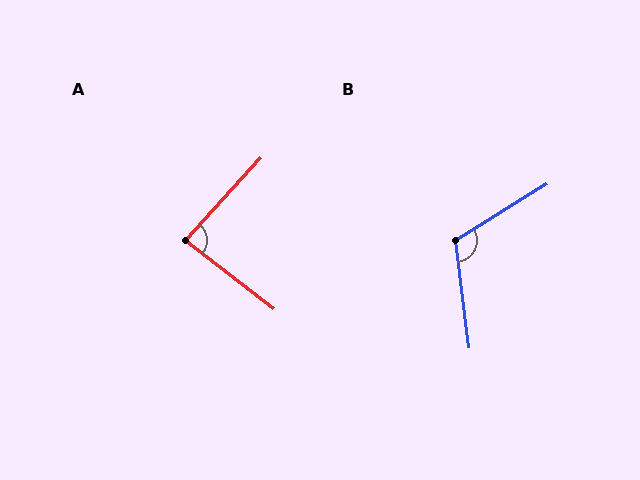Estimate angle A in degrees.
Approximately 85 degrees.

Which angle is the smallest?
A, at approximately 85 degrees.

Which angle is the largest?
B, at approximately 114 degrees.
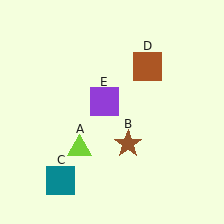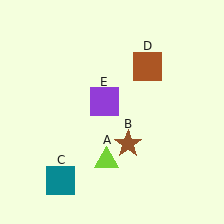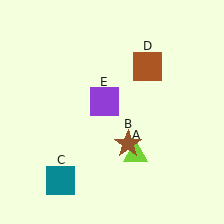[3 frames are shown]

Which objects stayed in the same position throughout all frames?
Brown star (object B) and teal square (object C) and brown square (object D) and purple square (object E) remained stationary.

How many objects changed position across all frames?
1 object changed position: lime triangle (object A).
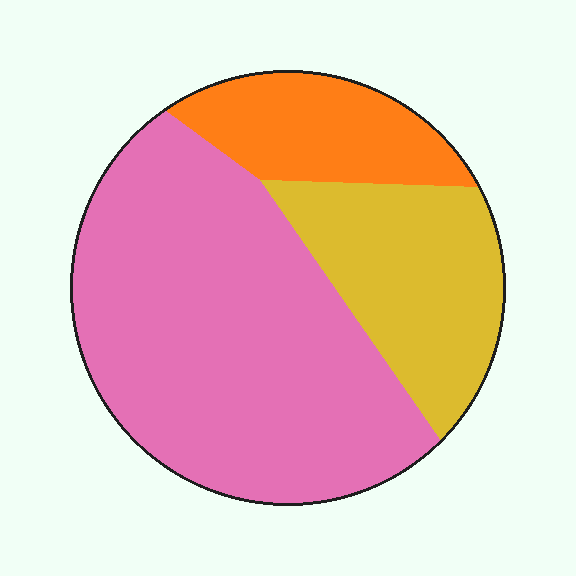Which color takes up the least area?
Orange, at roughly 15%.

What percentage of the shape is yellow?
Yellow takes up about one quarter (1/4) of the shape.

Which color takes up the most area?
Pink, at roughly 60%.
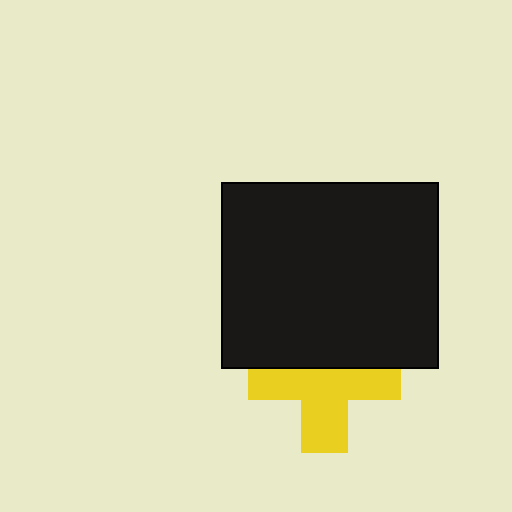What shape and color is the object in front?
The object in front is a black rectangle.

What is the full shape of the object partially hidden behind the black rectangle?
The partially hidden object is a yellow cross.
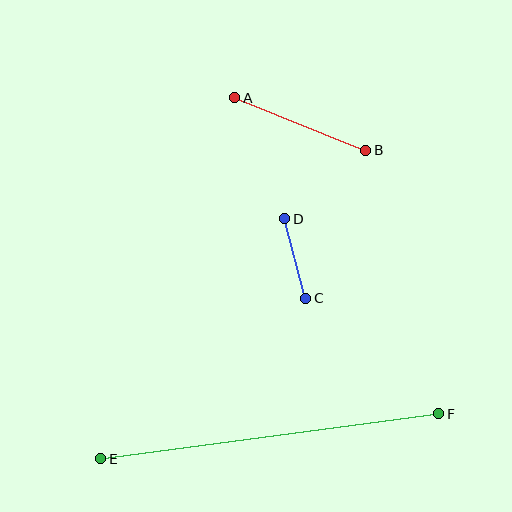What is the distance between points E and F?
The distance is approximately 341 pixels.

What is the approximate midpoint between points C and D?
The midpoint is at approximately (295, 259) pixels.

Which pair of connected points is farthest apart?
Points E and F are farthest apart.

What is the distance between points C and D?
The distance is approximately 83 pixels.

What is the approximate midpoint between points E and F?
The midpoint is at approximately (270, 436) pixels.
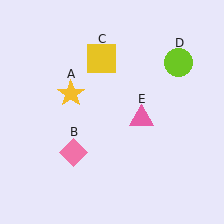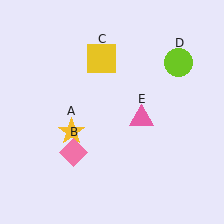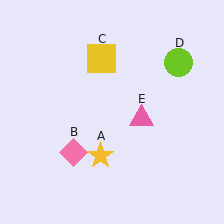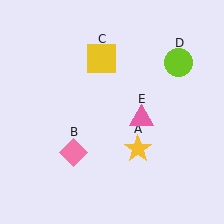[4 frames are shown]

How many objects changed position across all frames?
1 object changed position: yellow star (object A).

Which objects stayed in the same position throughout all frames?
Pink diamond (object B) and yellow square (object C) and lime circle (object D) and pink triangle (object E) remained stationary.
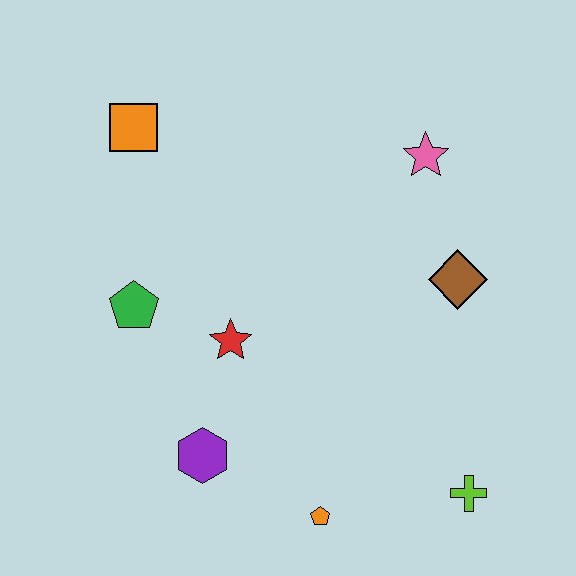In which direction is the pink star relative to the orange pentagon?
The pink star is above the orange pentagon.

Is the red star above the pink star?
No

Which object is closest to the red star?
The green pentagon is closest to the red star.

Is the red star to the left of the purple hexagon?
No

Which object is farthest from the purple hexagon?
The pink star is farthest from the purple hexagon.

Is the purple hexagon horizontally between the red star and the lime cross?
No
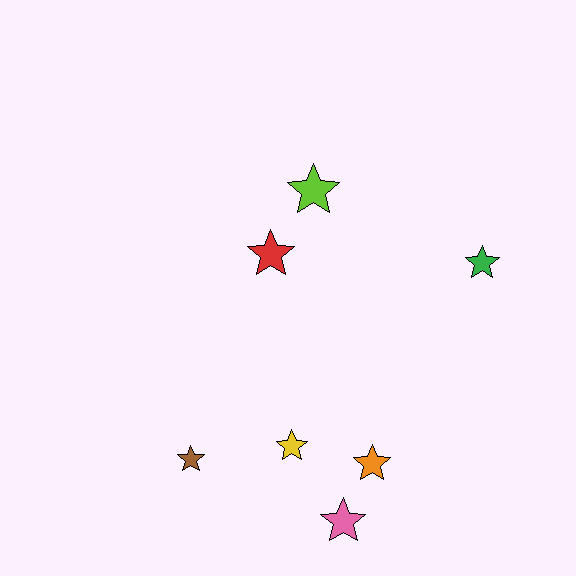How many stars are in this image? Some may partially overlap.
There are 7 stars.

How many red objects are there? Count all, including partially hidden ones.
There is 1 red object.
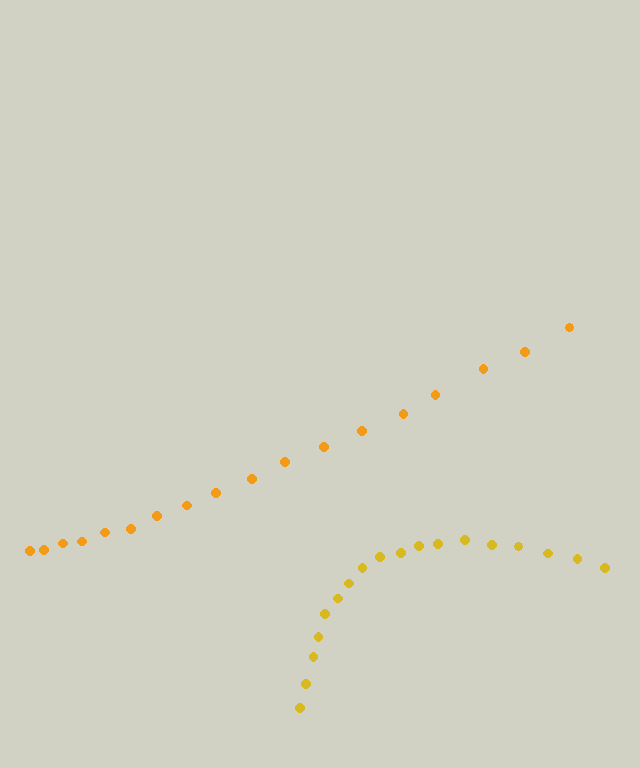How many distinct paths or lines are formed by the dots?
There are 2 distinct paths.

────────

* **TASK BRIEF**: Pictures in the records above are not copied; print everything else exactly.

* **EXERCISE RESULT**:
Estimate angle A in degrees.
Approximately 85 degrees.

Which angle is the smallest?
A, at approximately 85 degrees.

Which angle is the largest?
B, at approximately 114 degrees.
[3 frames are shown]

Which objects stayed in the same position throughout all frames?
Brown star (object B) and teal square (object C) and brown square (object D) and purple square (object E) remained stationary.

How many objects changed position across all frames?
1 object changed position: lime triangle (object A).
Which color takes up the least area?
Orange, at roughly 15%.

What percentage of the shape is yellow?
Yellow takes up about one quarter (1/4) of the shape.

Which color takes up the most area?
Pink, at roughly 60%.
What shape and color is the object in front?
The object in front is a black rectangle.

What is the full shape of the object partially hidden behind the black rectangle?
The partially hidden object is a yellow cross.
What is the distance between points E and F?
The distance is approximately 341 pixels.

What is the approximate midpoint between points C and D?
The midpoint is at approximately (295, 259) pixels.

Which pair of connected points is farthest apart?
Points E and F are farthest apart.

What is the distance between points C and D?
The distance is approximately 83 pixels.

What is the approximate midpoint between points E and F?
The midpoint is at approximately (270, 436) pixels.
[4 frames are shown]

How many objects changed position across all frames?
1 object changed position: yellow star (object A).

Which objects stayed in the same position throughout all frames?
Pink diamond (object B) and yellow square (object C) and lime circle (object D) and pink triangle (object E) remained stationary.
In which direction is the pink star relative to the orange pentagon?
The pink star is above the orange pentagon.

Is the red star above the pink star?
No

Which object is closest to the red star?
The green pentagon is closest to the red star.

Is the red star to the left of the purple hexagon?
No

Which object is farthest from the purple hexagon?
The pink star is farthest from the purple hexagon.

Is the purple hexagon horizontally between the red star and the lime cross?
No
How many stars are in this image? Some may partially overlap.
There are 7 stars.

How many red objects are there? Count all, including partially hidden ones.
There is 1 red object.
How many distinct paths or lines are formed by the dots?
There are 2 distinct paths.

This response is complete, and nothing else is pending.